*Assignment*.
Repeat all of the data word for word so that only the pictures are missing from the copy.

Questions on rendered shapes:

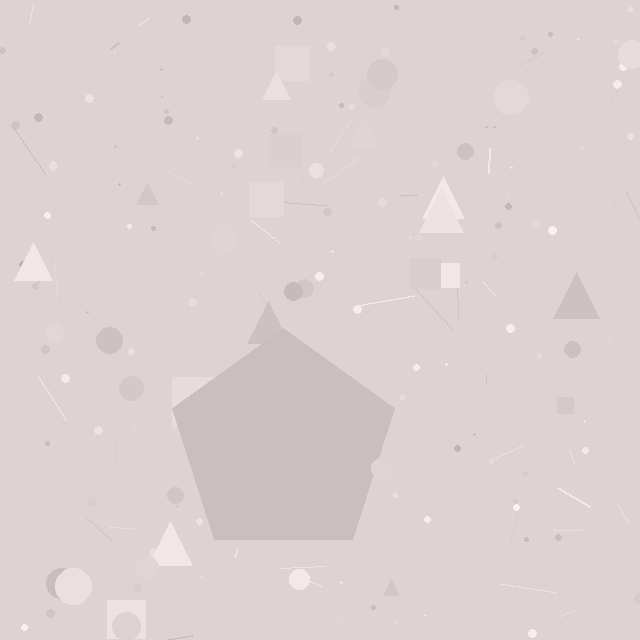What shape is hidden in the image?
A pentagon is hidden in the image.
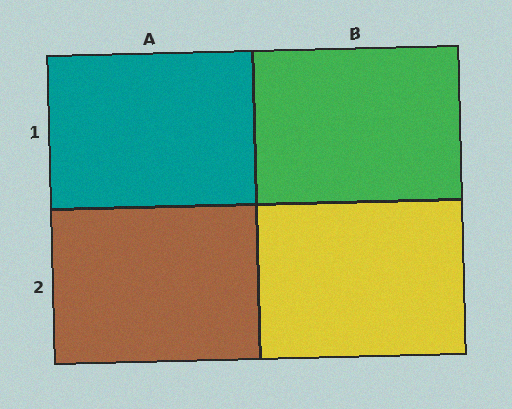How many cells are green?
1 cell is green.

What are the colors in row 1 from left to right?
Teal, green.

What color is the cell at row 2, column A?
Brown.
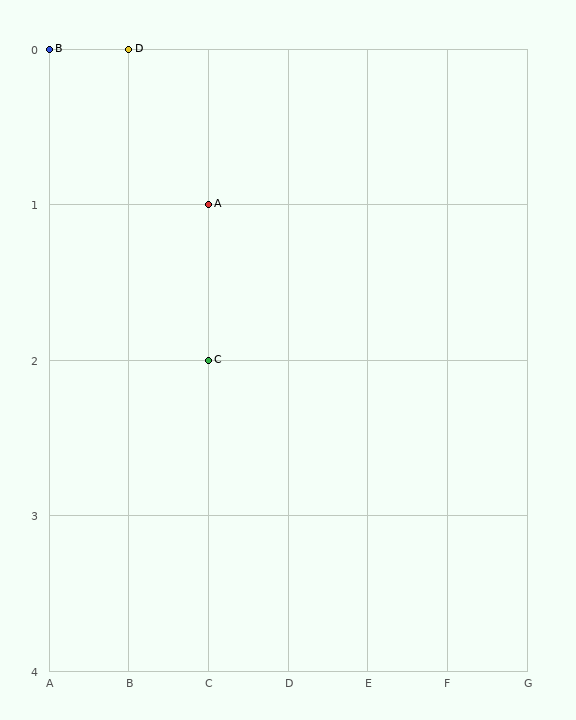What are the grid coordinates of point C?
Point C is at grid coordinates (C, 2).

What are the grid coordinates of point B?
Point B is at grid coordinates (A, 0).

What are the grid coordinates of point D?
Point D is at grid coordinates (B, 0).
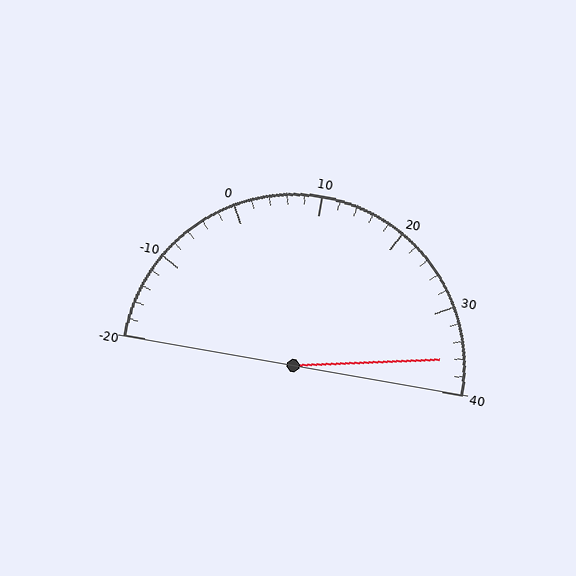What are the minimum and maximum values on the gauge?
The gauge ranges from -20 to 40.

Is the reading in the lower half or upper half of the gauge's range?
The reading is in the upper half of the range (-20 to 40).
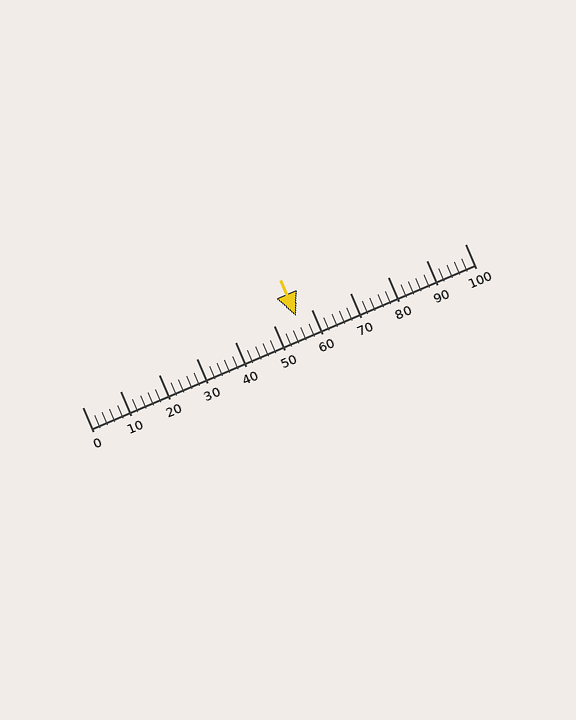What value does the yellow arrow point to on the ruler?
The yellow arrow points to approximately 56.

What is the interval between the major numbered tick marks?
The major tick marks are spaced 10 units apart.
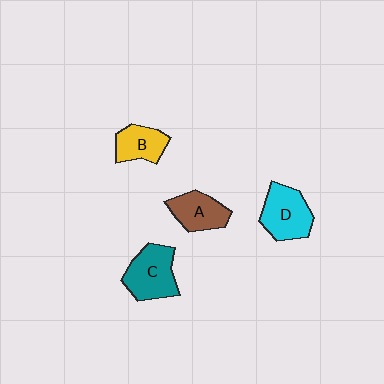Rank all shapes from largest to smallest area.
From largest to smallest: C (teal), D (cyan), A (brown), B (yellow).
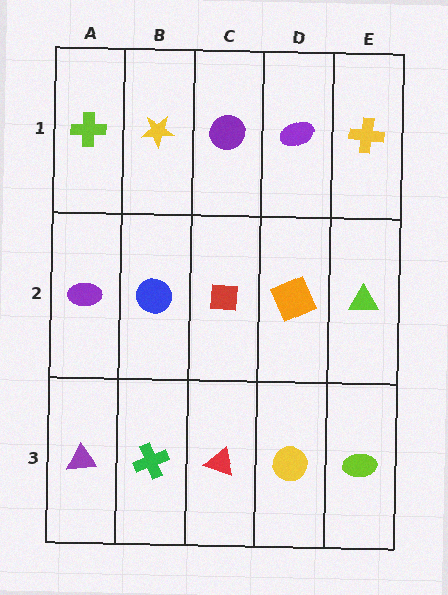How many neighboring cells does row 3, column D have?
3.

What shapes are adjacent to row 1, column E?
A lime triangle (row 2, column E), a purple ellipse (row 1, column D).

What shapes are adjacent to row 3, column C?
A red square (row 2, column C), a green cross (row 3, column B), a yellow circle (row 3, column D).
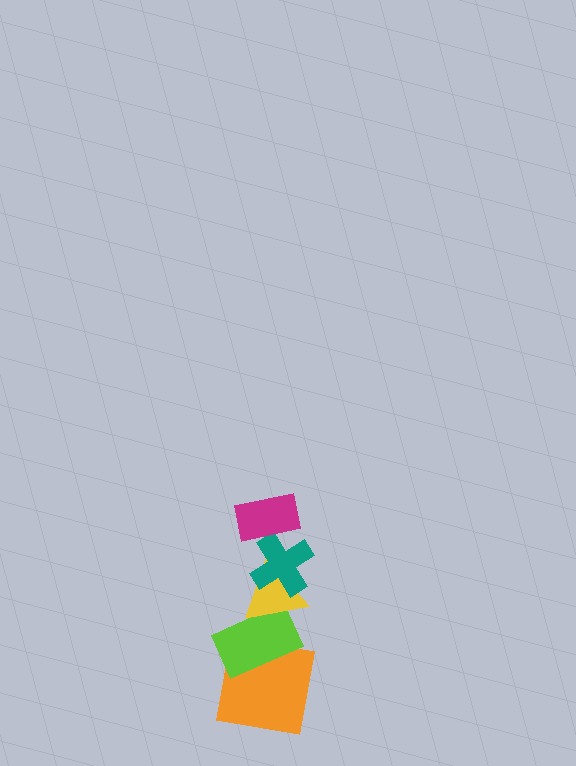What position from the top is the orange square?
The orange square is 5th from the top.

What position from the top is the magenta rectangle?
The magenta rectangle is 1st from the top.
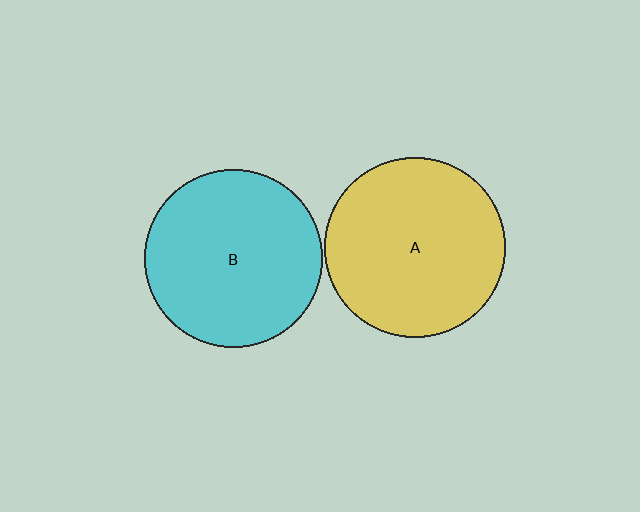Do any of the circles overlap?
No, none of the circles overlap.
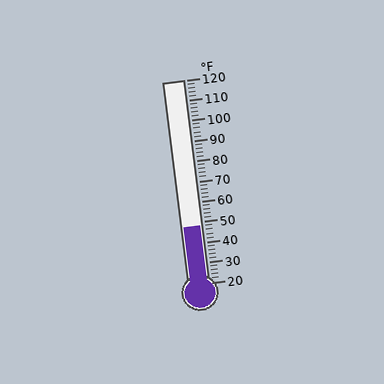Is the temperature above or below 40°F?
The temperature is above 40°F.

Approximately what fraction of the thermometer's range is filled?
The thermometer is filled to approximately 30% of its range.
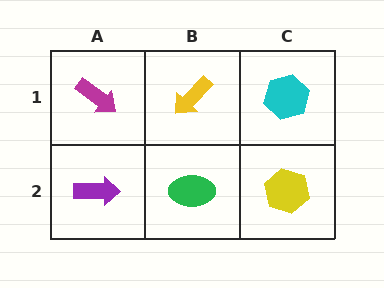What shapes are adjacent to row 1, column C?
A yellow hexagon (row 2, column C), a yellow arrow (row 1, column B).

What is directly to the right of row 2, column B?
A yellow hexagon.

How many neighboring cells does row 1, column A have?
2.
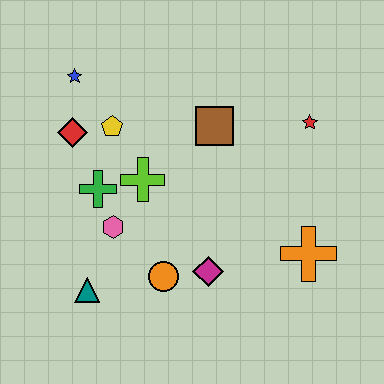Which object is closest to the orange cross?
The magenta diamond is closest to the orange cross.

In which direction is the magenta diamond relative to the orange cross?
The magenta diamond is to the left of the orange cross.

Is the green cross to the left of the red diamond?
No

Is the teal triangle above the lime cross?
No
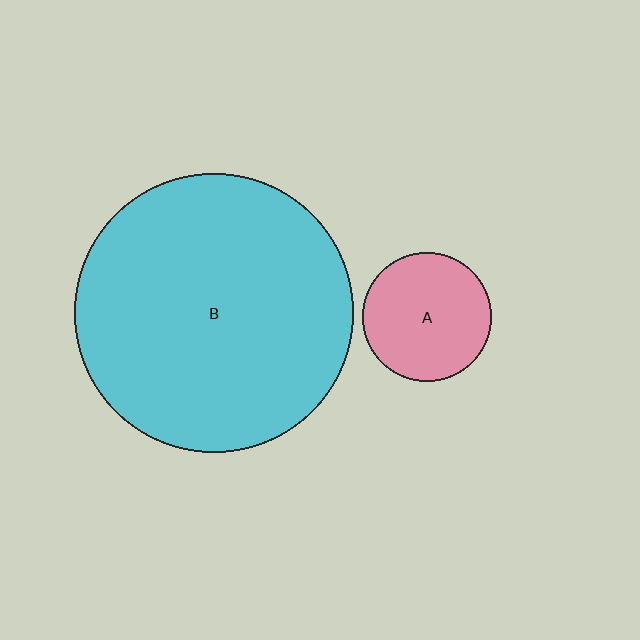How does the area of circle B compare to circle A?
Approximately 4.7 times.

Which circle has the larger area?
Circle B (cyan).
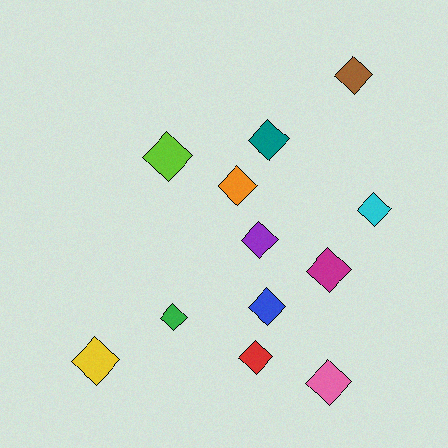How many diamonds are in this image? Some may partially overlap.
There are 12 diamonds.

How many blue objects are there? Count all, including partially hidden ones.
There is 1 blue object.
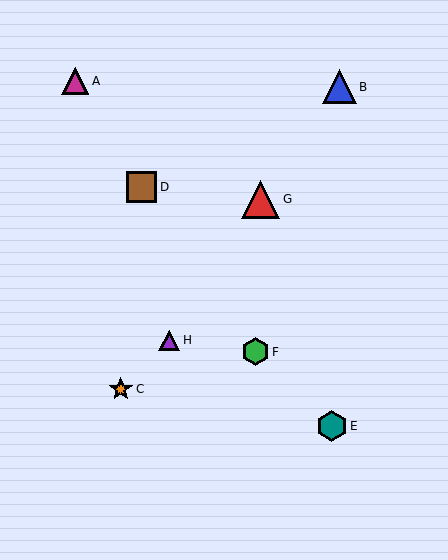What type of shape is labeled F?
Shape F is a green hexagon.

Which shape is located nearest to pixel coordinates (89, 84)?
The magenta triangle (labeled A) at (75, 81) is nearest to that location.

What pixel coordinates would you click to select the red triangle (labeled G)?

*Answer to the problem*.
What shape is hidden in the image?
A pentagon is hidden in the image.
How many cells are green?
1 cell is green.

What are the colors in row 1 from left to right?
Teal, green.

What color is the cell at row 2, column A?
Brown.
What are the grid coordinates of point C?
Point C is at grid coordinates (C, 2).

What are the grid coordinates of point B?
Point B is at grid coordinates (A, 0).

What are the grid coordinates of point D?
Point D is at grid coordinates (B, 0).
What are the minimum and maximum values on the gauge?
The gauge ranges from -20 to 40.

Is the reading in the lower half or upper half of the gauge's range?
The reading is in the upper half of the range (-20 to 40).
What value does the yellow arrow point to on the ruler?
The yellow arrow points to approximately 56.

What is the interval between the major numbered tick marks?
The major tick marks are spaced 10 units apart.
Rank all shapes from largest to smallest area.
From largest to smallest: C (teal), D (cyan), A (brown), B (yellow).
How many neighboring cells does row 3, column D have?
3.

What shapes are adjacent to row 1, column E?
A lime triangle (row 2, column E), a purple ellipse (row 1, column D).

What shapes are adjacent to row 3, column C?
A red square (row 2, column C), a green cross (row 3, column B), a yellow circle (row 3, column D).
What position from the top is the orange square?
The orange square is 5th from the top.

What position from the top is the magenta rectangle?
The magenta rectangle is 1st from the top.
Do any of the circles overlap?
No, none of the circles overlap.
Is the temperature above or below 40°F?
The temperature is above 40°F.

Approximately what fraction of the thermometer's range is filled?
The thermometer is filled to approximately 30% of its range.
What shapes are adjacent to row 1, column C?
A yellow hexagon (row 2, column C), a yellow arrow (row 1, column B).

What is directly to the right of row 2, column B?
A yellow hexagon.

How many neighboring cells does row 1, column A have?
2.
Which object is closest to the orange cross?
The magenta diamond is closest to the orange cross.

In which direction is the magenta diamond relative to the orange cross?
The magenta diamond is to the left of the orange cross.

Is the green cross to the left of the red diamond?
No

Is the teal triangle above the lime cross?
No
How does the area of circle B compare to circle A?
Approximately 4.7 times.

Which circle has the larger area?
Circle B (cyan).
How many diamonds are in this image? Some may partially overlap.
There are 12 diamonds.

How many blue objects are there? Count all, including partially hidden ones.
There is 1 blue object.
What type of shape is labeled F?
Shape F is a green hexagon.

Which shape is located nearest to pixel coordinates (89, 84)?
The magenta triangle (labeled A) at (75, 81) is nearest to that location.

What pixel coordinates would you click to select the red triangle (labeled G)?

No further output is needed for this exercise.